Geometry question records
------------------------------------------------

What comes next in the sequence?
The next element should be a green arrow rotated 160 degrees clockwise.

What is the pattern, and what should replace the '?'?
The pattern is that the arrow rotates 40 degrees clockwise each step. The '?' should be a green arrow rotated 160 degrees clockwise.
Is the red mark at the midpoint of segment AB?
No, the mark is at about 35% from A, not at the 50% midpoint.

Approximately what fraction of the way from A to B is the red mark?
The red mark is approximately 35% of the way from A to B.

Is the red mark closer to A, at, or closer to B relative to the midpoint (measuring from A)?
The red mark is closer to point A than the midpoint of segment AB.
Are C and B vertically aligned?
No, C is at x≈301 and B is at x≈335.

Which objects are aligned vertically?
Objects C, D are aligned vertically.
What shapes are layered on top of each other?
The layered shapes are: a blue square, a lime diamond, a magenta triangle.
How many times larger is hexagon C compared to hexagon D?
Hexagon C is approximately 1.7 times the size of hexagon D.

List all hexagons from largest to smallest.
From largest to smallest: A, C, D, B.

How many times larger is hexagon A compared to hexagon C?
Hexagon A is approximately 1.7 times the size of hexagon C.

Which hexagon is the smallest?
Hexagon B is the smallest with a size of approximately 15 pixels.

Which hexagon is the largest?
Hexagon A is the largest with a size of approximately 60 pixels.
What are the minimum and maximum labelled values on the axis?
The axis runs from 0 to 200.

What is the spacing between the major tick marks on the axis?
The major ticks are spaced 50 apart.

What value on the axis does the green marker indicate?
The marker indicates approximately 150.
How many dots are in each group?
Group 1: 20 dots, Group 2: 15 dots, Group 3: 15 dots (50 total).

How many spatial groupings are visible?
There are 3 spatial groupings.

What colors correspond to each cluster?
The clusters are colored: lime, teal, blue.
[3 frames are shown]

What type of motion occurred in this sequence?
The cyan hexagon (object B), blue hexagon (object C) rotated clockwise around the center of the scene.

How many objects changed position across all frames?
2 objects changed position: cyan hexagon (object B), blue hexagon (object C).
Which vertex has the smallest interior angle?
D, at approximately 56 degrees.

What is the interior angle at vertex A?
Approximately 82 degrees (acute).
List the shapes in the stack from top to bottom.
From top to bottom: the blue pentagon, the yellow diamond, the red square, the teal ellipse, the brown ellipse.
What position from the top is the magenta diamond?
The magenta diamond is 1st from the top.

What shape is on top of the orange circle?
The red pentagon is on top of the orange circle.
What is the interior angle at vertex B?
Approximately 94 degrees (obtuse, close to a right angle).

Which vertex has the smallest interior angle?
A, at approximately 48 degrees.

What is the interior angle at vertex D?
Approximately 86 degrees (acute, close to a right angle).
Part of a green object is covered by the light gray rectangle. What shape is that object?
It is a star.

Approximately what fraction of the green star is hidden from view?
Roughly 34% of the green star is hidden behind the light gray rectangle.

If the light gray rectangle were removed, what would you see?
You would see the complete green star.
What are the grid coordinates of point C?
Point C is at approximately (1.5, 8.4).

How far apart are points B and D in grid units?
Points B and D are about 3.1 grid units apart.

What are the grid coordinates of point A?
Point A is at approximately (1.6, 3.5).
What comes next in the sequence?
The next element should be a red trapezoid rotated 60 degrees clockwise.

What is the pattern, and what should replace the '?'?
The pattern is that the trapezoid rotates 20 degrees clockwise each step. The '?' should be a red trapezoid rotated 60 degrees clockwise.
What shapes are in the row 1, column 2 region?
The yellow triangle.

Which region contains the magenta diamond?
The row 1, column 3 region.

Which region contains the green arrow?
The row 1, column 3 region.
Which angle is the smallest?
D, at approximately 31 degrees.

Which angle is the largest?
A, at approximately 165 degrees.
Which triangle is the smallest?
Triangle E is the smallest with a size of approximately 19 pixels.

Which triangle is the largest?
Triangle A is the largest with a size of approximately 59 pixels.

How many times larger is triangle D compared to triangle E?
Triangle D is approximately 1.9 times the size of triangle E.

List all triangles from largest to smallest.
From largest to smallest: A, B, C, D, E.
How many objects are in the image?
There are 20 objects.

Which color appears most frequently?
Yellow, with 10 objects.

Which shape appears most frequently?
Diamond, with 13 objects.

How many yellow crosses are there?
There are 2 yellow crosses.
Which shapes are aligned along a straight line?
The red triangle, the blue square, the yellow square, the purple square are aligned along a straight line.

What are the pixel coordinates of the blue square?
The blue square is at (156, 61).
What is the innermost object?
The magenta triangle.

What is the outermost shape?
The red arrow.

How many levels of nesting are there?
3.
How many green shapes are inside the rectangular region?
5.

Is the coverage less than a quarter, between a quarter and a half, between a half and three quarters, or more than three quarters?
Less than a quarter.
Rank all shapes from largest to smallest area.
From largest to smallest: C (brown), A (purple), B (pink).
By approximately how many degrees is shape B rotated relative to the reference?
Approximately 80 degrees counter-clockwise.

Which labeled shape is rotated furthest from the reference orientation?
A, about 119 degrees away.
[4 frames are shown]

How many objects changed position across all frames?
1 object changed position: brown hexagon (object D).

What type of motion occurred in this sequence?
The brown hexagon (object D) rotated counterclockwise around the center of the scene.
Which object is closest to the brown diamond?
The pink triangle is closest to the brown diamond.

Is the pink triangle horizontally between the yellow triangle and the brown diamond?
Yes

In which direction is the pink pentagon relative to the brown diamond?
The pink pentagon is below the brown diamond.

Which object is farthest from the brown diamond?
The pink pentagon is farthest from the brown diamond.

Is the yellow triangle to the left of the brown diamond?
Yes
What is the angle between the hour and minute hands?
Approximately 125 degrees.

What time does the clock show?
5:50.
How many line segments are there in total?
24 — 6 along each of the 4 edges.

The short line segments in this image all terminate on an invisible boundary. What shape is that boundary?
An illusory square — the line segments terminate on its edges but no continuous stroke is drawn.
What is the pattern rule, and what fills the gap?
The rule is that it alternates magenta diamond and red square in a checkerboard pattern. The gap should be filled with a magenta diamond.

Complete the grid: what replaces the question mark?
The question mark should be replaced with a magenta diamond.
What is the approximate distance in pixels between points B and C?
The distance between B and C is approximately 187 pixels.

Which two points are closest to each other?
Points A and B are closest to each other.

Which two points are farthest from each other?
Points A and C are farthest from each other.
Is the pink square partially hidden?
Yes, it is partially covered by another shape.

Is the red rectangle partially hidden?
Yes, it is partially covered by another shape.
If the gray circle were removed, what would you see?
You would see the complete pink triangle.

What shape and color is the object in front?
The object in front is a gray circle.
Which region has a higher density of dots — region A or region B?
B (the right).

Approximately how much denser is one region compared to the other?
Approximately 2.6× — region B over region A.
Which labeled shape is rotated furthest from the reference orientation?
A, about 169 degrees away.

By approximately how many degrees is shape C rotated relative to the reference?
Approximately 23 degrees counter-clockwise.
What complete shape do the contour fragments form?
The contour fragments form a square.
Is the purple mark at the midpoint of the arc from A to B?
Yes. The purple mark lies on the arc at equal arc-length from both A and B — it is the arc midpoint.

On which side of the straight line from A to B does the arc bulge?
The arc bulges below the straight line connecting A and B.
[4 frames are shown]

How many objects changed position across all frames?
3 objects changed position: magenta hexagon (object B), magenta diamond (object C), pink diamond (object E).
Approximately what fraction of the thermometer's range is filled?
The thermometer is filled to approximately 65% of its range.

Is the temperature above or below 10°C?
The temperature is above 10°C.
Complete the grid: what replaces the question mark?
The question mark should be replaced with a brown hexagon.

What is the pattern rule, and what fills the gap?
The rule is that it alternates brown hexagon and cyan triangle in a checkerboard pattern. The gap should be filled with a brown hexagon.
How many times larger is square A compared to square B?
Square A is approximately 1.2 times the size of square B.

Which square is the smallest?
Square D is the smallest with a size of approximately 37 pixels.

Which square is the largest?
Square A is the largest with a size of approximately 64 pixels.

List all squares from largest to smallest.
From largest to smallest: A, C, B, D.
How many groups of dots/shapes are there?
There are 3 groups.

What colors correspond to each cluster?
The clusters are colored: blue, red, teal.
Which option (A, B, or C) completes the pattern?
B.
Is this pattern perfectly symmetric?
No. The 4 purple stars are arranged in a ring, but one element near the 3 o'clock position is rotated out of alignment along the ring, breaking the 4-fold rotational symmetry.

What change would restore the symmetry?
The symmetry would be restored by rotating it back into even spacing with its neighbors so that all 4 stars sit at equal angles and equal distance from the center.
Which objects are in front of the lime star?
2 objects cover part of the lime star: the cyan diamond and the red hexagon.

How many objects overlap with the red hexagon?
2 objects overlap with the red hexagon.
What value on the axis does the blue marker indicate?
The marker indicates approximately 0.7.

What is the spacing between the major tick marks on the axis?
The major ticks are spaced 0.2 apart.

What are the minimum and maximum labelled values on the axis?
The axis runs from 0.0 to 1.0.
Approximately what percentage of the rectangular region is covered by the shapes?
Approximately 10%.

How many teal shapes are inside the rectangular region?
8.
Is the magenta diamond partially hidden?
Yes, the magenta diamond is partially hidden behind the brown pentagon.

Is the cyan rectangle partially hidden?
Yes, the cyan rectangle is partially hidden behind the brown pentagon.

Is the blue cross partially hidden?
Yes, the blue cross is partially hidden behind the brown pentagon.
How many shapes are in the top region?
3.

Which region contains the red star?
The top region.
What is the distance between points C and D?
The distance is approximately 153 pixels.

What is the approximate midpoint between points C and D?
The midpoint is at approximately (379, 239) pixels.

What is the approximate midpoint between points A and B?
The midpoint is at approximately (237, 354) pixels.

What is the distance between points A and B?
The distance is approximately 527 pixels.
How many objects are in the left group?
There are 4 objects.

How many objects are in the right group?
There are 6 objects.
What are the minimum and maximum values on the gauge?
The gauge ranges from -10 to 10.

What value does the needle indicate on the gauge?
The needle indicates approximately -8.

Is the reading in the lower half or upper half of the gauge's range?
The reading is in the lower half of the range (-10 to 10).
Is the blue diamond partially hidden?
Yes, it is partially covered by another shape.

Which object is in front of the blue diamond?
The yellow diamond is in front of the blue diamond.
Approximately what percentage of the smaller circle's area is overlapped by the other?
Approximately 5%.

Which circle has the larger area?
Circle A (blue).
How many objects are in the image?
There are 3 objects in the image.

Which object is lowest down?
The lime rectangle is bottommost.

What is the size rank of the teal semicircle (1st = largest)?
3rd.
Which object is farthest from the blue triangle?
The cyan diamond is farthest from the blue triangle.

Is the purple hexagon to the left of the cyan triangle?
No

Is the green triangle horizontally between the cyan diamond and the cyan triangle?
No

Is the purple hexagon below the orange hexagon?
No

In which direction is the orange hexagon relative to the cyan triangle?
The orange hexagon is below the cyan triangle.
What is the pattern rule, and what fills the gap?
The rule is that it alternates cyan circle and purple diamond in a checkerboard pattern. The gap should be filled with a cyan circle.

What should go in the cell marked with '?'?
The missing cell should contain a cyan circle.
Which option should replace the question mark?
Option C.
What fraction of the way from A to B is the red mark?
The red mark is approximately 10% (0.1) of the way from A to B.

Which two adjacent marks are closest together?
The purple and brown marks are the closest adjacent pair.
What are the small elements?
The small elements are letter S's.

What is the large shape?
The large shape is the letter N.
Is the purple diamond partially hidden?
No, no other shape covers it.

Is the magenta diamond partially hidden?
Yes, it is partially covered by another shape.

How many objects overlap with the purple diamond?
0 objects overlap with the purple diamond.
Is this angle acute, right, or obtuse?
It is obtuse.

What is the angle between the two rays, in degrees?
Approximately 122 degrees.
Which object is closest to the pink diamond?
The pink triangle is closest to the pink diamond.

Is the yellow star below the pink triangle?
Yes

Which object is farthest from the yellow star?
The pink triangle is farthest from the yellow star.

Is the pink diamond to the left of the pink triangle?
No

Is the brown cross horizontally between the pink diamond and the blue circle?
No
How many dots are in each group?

------------------------------------------------

Aim of the task:
Set down exactly what runs from the line with "Is the yellow star below the pink triangle?" to the last line of the data above, including both of those lines and no others.

Answer to the task:
Is the yellow star below the pink triangle?
Yes

Which object is farthest from the yellow star?
The pink triangle is farthest from the yellow star.

Is the pink diamond to the left of the pink triangle?
No

Is the brown cross horizontally between the pink diamond and the blue circle?
No
How many dots are in each group?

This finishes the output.